* [Data for this exercise]:
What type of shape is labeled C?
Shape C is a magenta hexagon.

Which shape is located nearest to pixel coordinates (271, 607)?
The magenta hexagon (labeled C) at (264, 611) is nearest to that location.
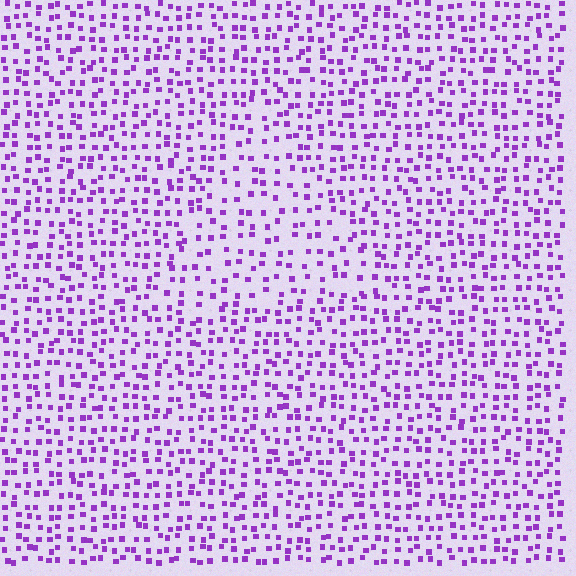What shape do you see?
I see a triangle.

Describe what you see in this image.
The image contains small purple elements arranged at two different densities. A triangle-shaped region is visible where the elements are less densely packed than the surrounding area.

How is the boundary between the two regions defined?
The boundary is defined by a change in element density (approximately 1.6x ratio). All elements are the same color, size, and shape.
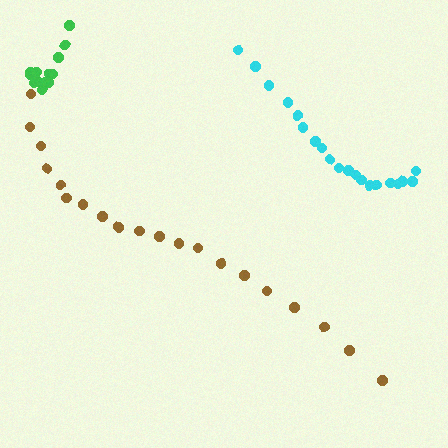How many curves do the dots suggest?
There are 3 distinct paths.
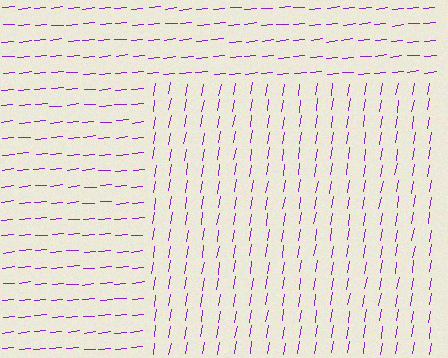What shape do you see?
I see a rectangle.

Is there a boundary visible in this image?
Yes, there is a texture boundary formed by a change in line orientation.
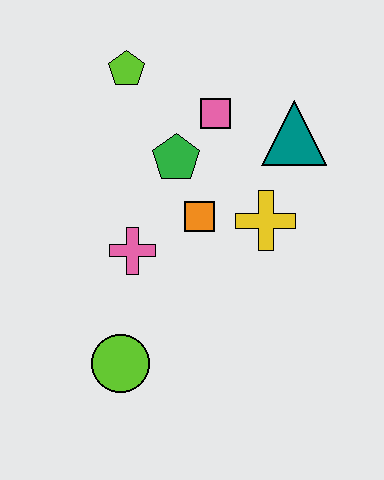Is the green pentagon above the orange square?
Yes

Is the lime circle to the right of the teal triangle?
No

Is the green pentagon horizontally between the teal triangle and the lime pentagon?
Yes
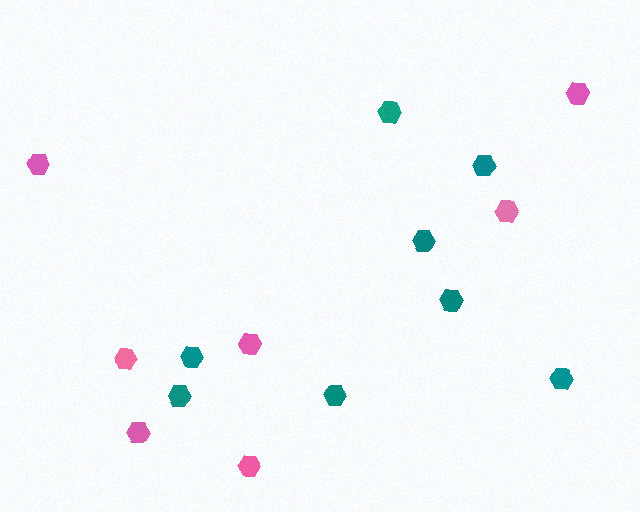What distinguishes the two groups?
There are 2 groups: one group of pink hexagons (7) and one group of teal hexagons (8).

* [Requirement]:
Omit the pictures, and please restate word for word the lines running from the line with "Is there a boundary visible in this image?" to the end of the entries.

* [Solution to the problem]:
Is there a boundary visible in this image?
Yes, there is a texture boundary formed by a change in line orientation.
Is the green pentagon above the orange square?
Yes

Is the lime circle to the right of the teal triangle?
No

Is the green pentagon horizontally between the teal triangle and the lime pentagon?
Yes
What distinguishes the two groups?
There are 2 groups: one group of pink hexagons (7) and one group of teal hexagons (8).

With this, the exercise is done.